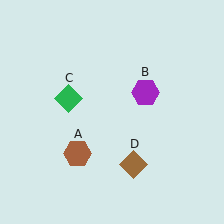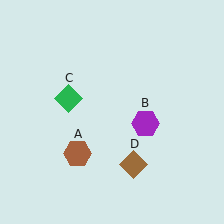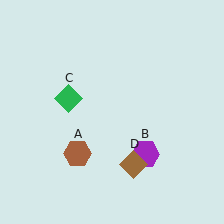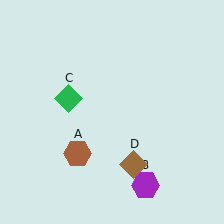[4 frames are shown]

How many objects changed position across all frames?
1 object changed position: purple hexagon (object B).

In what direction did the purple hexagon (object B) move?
The purple hexagon (object B) moved down.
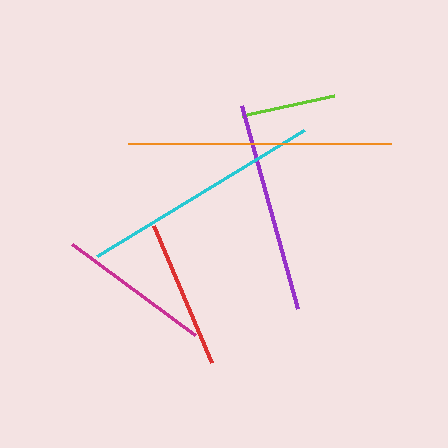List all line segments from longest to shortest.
From longest to shortest: orange and cyan (about equal), purple, magenta and red (about equal), lime.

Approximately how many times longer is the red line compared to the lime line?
The red line is approximately 1.6 times the length of the lime line.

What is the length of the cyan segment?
The cyan segment is approximately 242 pixels long.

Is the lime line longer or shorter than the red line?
The red line is longer than the lime line.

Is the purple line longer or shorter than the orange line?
The orange line is longer than the purple line.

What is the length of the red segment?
The red segment is approximately 149 pixels long.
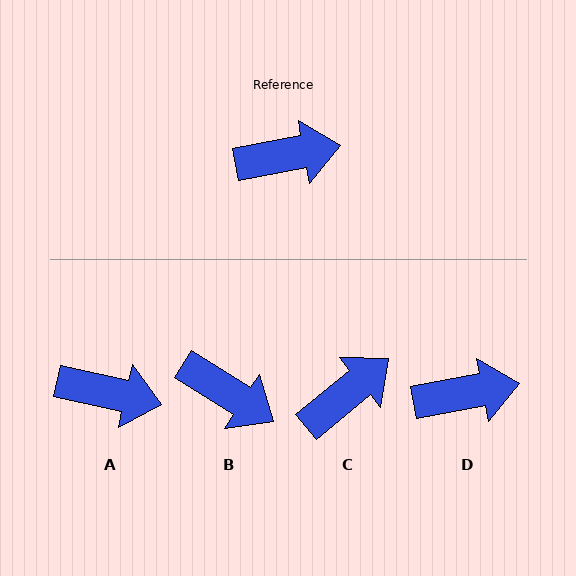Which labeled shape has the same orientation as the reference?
D.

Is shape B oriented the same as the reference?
No, it is off by about 43 degrees.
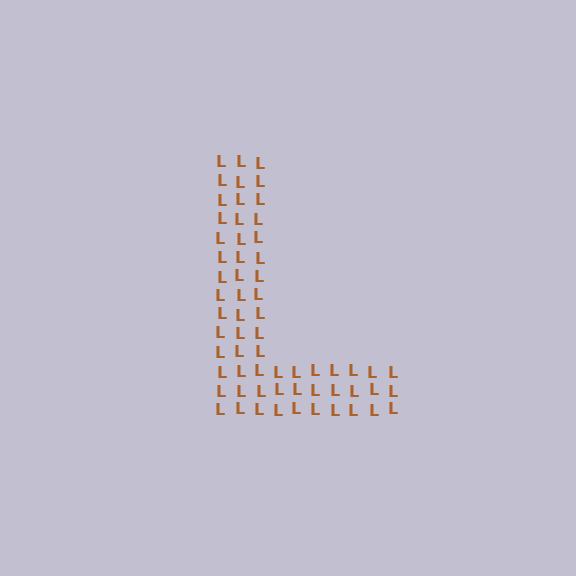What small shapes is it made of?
It is made of small letter L's.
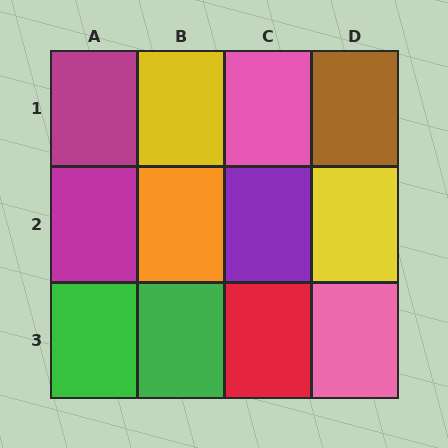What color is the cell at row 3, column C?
Red.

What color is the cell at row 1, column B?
Yellow.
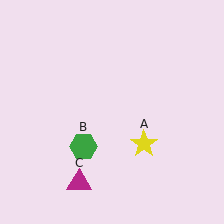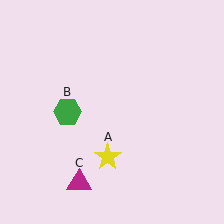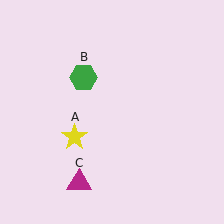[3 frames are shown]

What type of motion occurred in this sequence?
The yellow star (object A), green hexagon (object B) rotated clockwise around the center of the scene.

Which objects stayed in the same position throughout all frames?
Magenta triangle (object C) remained stationary.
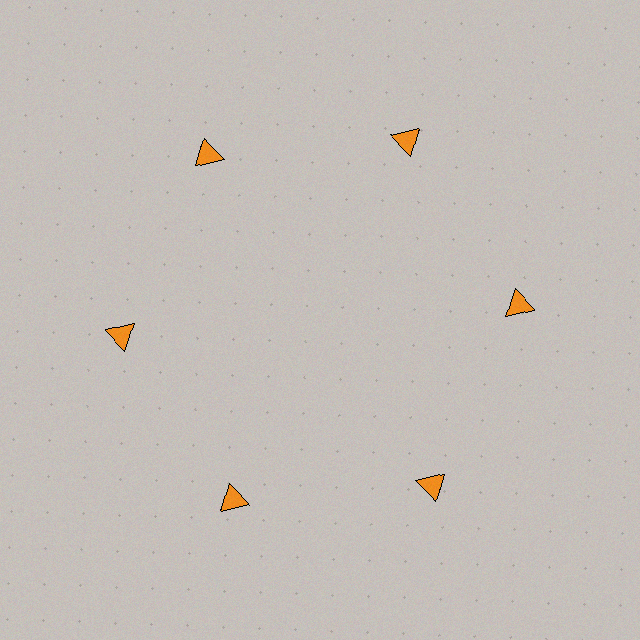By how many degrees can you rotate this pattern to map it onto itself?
The pattern maps onto itself every 60 degrees of rotation.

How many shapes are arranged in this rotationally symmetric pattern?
There are 6 shapes, arranged in 6 groups of 1.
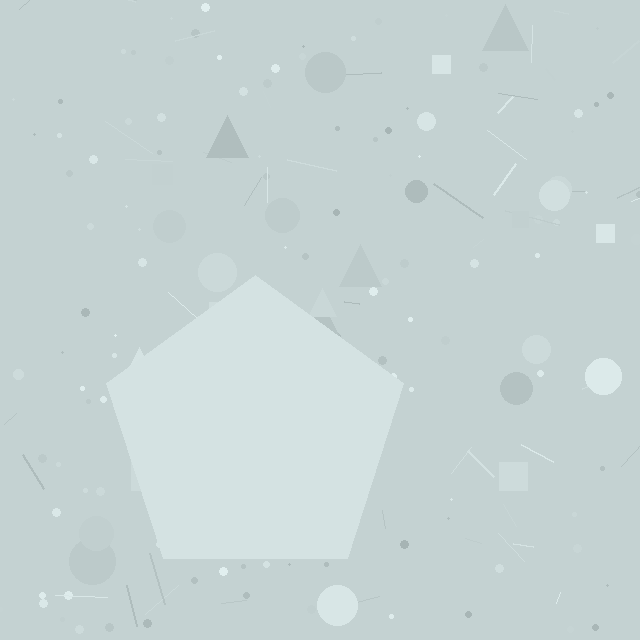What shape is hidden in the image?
A pentagon is hidden in the image.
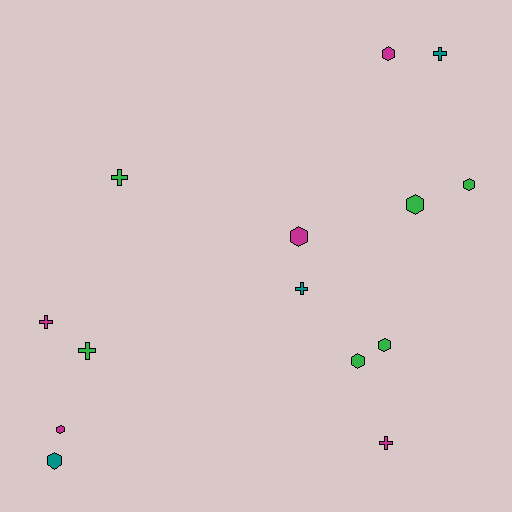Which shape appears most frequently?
Hexagon, with 8 objects.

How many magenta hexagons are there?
There are 3 magenta hexagons.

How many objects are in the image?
There are 14 objects.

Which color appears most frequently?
Green, with 6 objects.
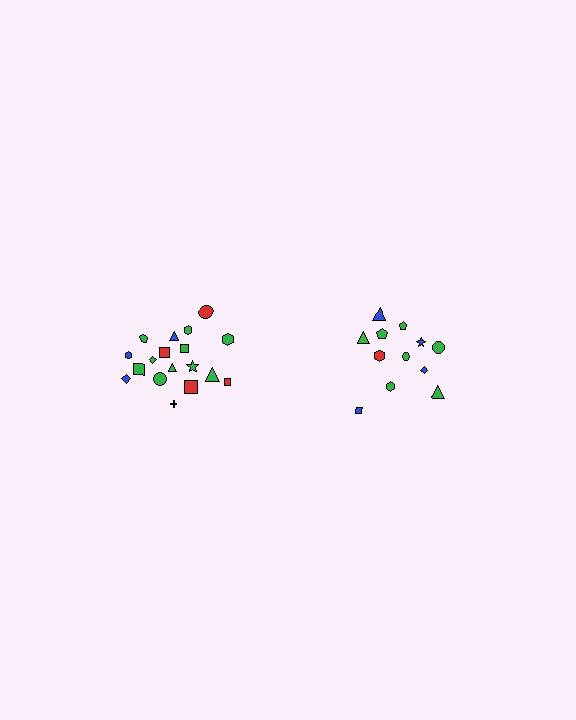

===

> [WHAT YOU WILL DO] Every line from the one containing "How many objects are in the image?" through the end of the entries above, both included, should be extracted exactly, with pictures left out.

> [COMPLETED EXERCISE]
How many objects are in the image?
There are 14 objects.

Which color appears most frequently?
Green, with 6 objects.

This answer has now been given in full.